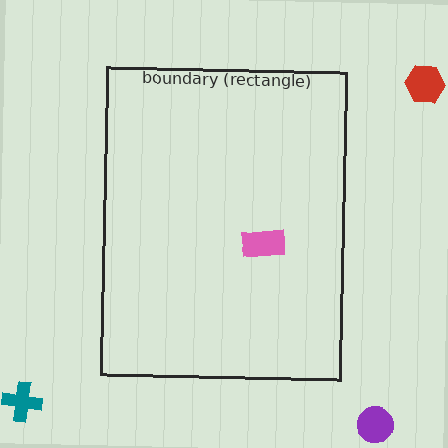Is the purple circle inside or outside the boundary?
Outside.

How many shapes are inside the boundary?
1 inside, 3 outside.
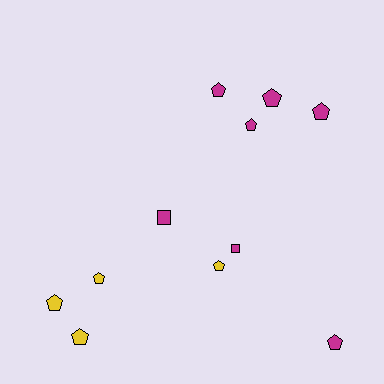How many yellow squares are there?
There are no yellow squares.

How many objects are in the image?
There are 11 objects.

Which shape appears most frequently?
Pentagon, with 9 objects.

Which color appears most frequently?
Magenta, with 7 objects.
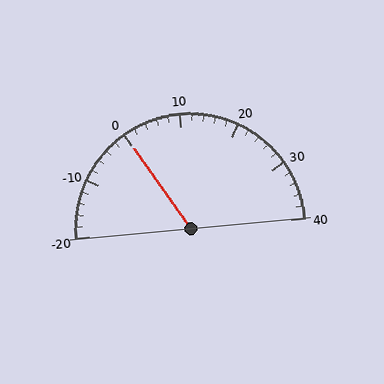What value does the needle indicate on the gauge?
The needle indicates approximately 0.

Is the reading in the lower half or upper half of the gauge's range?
The reading is in the lower half of the range (-20 to 40).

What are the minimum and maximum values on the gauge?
The gauge ranges from -20 to 40.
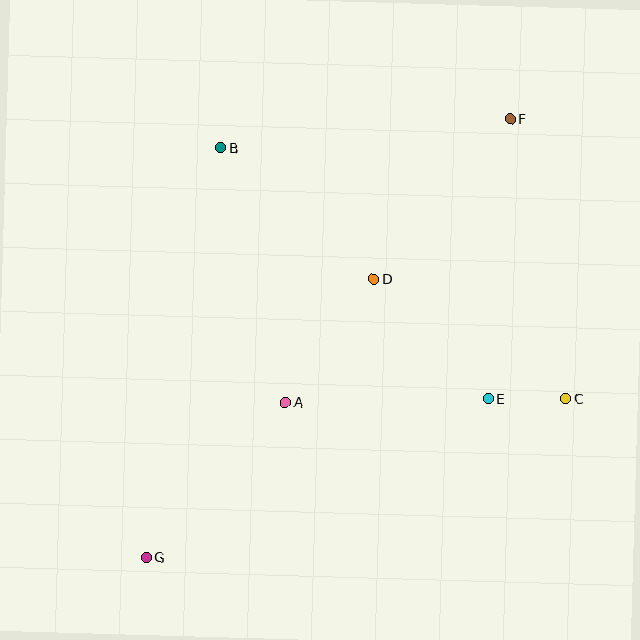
+--
## Given exercise
Only the lines from the line bearing "What value does" to the end of the listing above, both inclusive, should be extracted verbatim; the pictures are excluded.

## Exercise result
What value does the needle indicate on the gauge?
The needle indicates approximately 0.

Is the reading in the lower half or upper half of the gauge's range?
The reading is in the lower half of the range (-20 to 40).

What are the minimum and maximum values on the gauge?
The gauge ranges from -20 to 40.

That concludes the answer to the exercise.